Exercise - Transcribe the material word for word, but without the images.

Data shown -
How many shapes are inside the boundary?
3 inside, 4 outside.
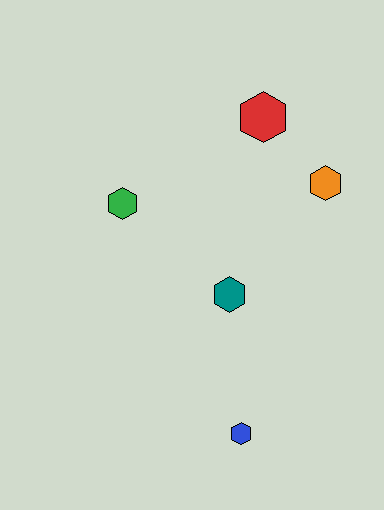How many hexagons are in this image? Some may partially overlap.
There are 5 hexagons.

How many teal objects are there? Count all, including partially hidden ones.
There is 1 teal object.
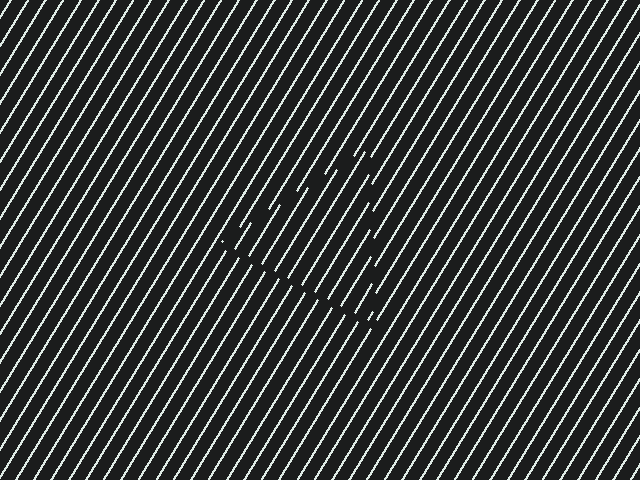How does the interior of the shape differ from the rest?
The interior of the shape contains the same grating, shifted by half a period — the contour is defined by the phase discontinuity where line-ends from the inner and outer gratings abut.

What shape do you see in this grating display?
An illusory triangle. The interior of the shape contains the same grating, shifted by half a period — the contour is defined by the phase discontinuity where line-ends from the inner and outer gratings abut.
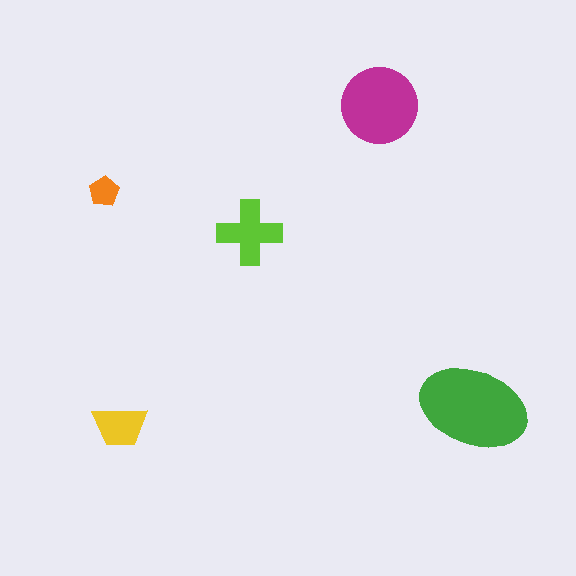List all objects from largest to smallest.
The green ellipse, the magenta circle, the lime cross, the yellow trapezoid, the orange pentagon.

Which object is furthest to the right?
The green ellipse is rightmost.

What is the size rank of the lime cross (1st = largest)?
3rd.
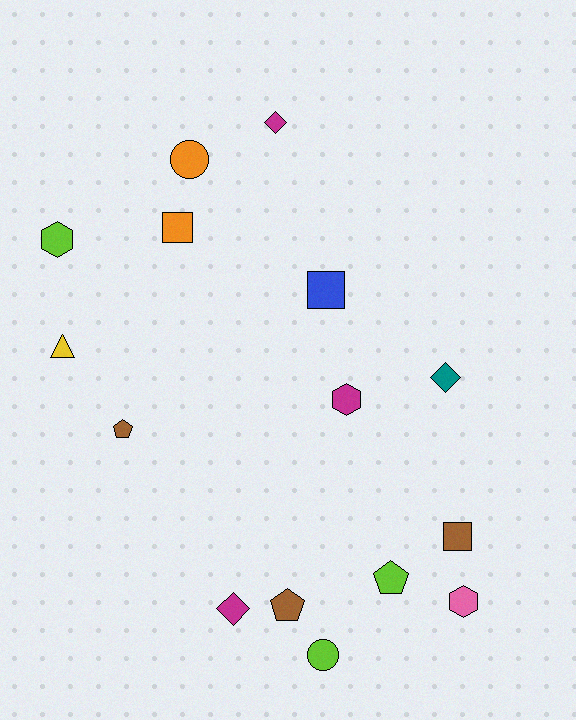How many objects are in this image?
There are 15 objects.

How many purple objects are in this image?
There are no purple objects.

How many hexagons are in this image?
There are 3 hexagons.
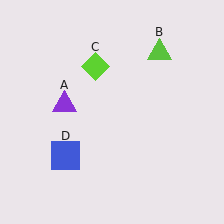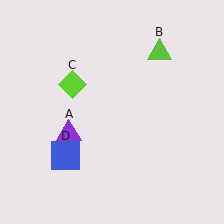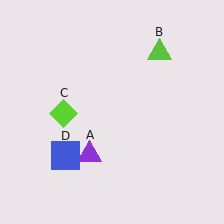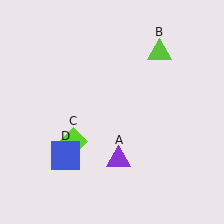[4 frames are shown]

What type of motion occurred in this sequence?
The purple triangle (object A), lime diamond (object C) rotated counterclockwise around the center of the scene.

Full response -
How many shapes are inside the boundary?
3 inside, 4 outside.
How many hexagons are in this image? Some may partially overlap.
There are 5 hexagons.

How many teal objects are there? Count all, including partially hidden ones.
There is 1 teal object.
How does the interior of the shape differ from the rest?
The interior of the shape contains the same grating, shifted by half a period — the contour is defined by the phase discontinuity where line-ends from the inner and outer gratings abut.

What shape do you see in this grating display?
An illusory triangle. The interior of the shape contains the same grating, shifted by half a period — the contour is defined by the phase discontinuity where line-ends from the inner and outer gratings abut.
List all objects from largest to smallest.
The green ellipse, the magenta circle, the lime cross, the yellow trapezoid, the orange pentagon.

Which object is furthest to the right?
The green ellipse is rightmost.

What is the size rank of the lime cross (1st = largest)?
3rd.
How many objects are in this image?
There are 15 objects.

How many purple objects are in this image?
There are no purple objects.

How many hexagons are in this image?
There are 3 hexagons.
[4 frames are shown]

What type of motion occurred in this sequence?
The purple triangle (object A), lime diamond (object C) rotated counterclockwise around the center of the scene.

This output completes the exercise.